▶ What you have to do
Leave the pictures out and copy exactly the lines from the line containing "What are the" to the line containing "How many curves do the dots suggest?", both lines included.

┌────────

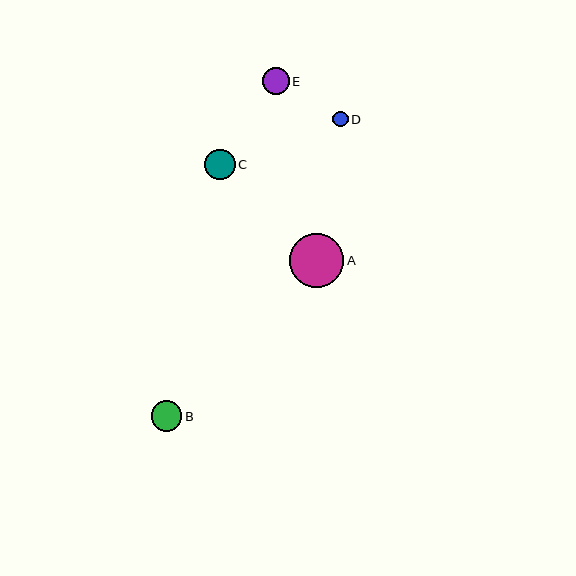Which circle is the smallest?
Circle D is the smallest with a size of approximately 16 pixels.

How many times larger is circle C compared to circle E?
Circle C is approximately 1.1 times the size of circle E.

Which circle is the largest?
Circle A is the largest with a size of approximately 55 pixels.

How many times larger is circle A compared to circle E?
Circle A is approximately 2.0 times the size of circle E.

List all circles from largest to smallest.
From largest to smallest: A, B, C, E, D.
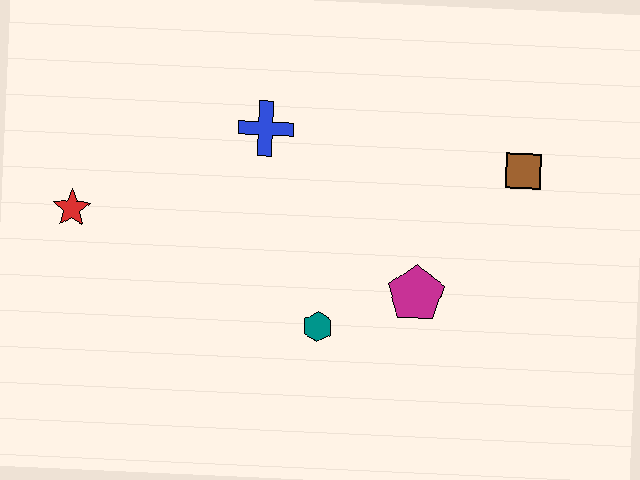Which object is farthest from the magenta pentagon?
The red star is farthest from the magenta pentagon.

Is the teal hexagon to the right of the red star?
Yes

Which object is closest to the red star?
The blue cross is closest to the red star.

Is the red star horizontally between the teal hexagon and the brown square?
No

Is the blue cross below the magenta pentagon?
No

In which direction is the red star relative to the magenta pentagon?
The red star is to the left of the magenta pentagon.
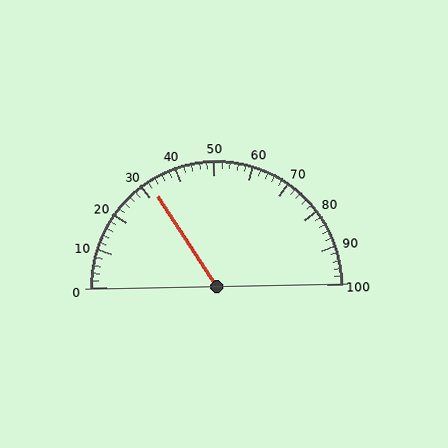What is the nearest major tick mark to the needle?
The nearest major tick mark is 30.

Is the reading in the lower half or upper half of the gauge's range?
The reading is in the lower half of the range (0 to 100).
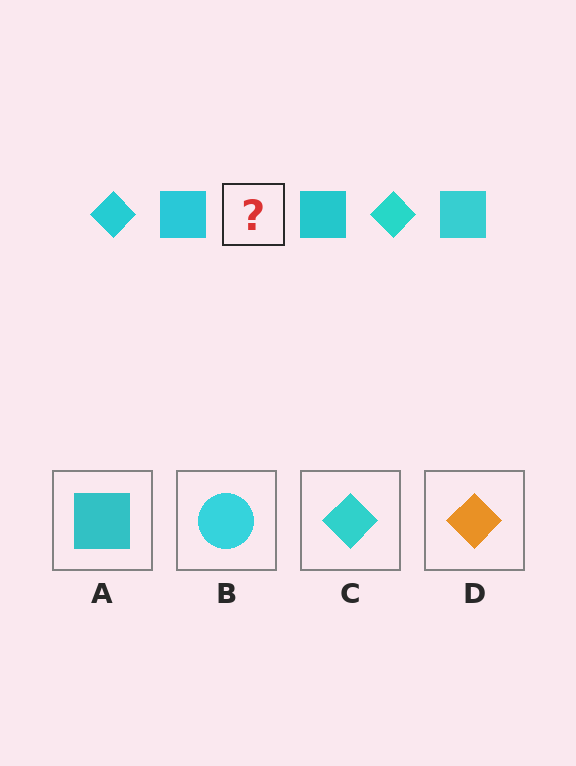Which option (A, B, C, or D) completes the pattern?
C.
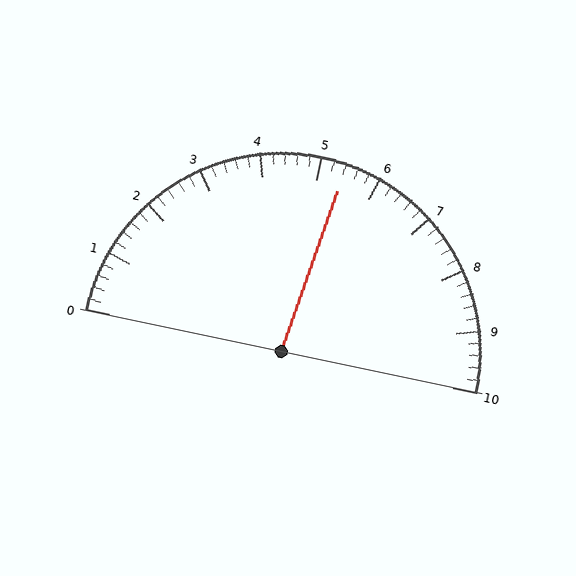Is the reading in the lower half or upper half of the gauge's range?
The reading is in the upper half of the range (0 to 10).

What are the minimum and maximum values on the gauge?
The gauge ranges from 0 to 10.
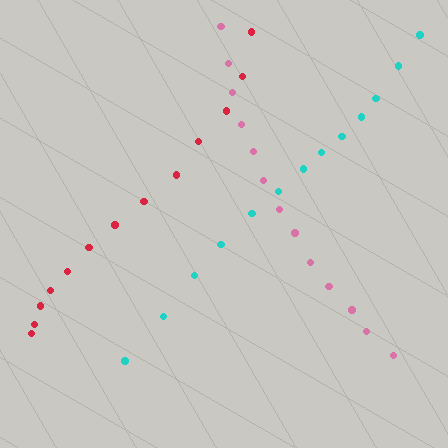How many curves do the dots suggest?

└────────
┌────────

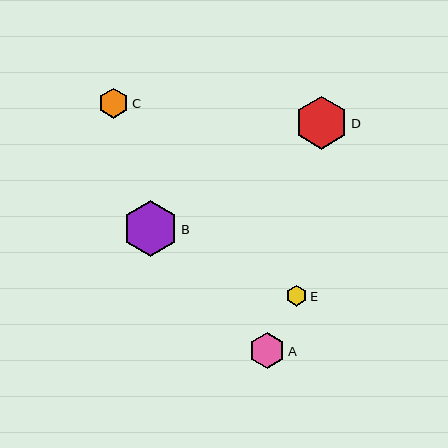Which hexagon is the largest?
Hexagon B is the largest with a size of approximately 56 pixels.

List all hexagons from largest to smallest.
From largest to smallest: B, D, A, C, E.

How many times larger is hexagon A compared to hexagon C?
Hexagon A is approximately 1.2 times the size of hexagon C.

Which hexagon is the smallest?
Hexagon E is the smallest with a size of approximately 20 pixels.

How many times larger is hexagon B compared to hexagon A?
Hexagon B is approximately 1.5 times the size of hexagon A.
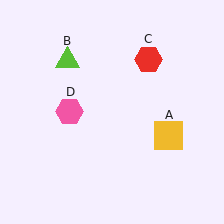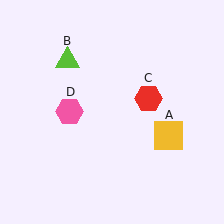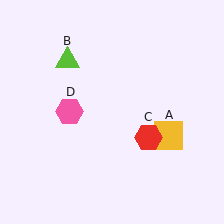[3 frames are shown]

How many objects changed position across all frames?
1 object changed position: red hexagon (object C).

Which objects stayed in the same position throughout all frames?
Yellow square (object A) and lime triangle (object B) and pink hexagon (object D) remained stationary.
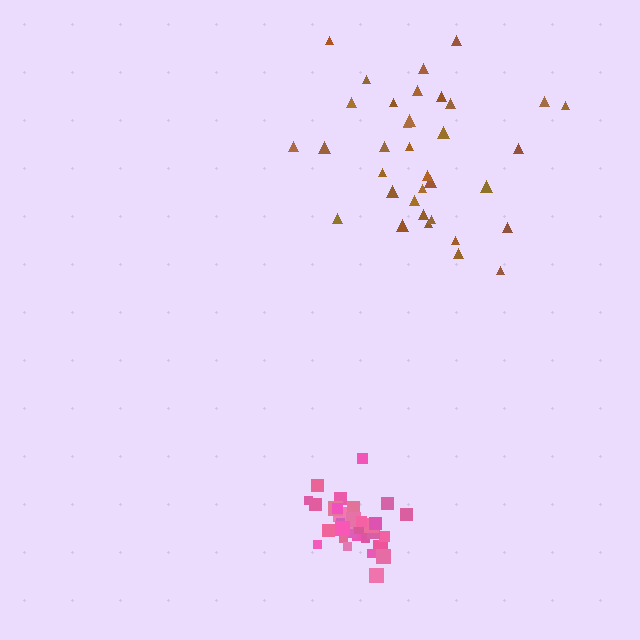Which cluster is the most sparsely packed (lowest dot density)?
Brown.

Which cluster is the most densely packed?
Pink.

└────────
┌────────

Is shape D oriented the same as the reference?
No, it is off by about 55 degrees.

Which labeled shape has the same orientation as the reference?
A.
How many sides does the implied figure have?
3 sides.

└────────

▶ Solution
What are the minimum and maximum values on the gauge?
The gauge ranges from 0 to 10.
How many curves do the dots suggest?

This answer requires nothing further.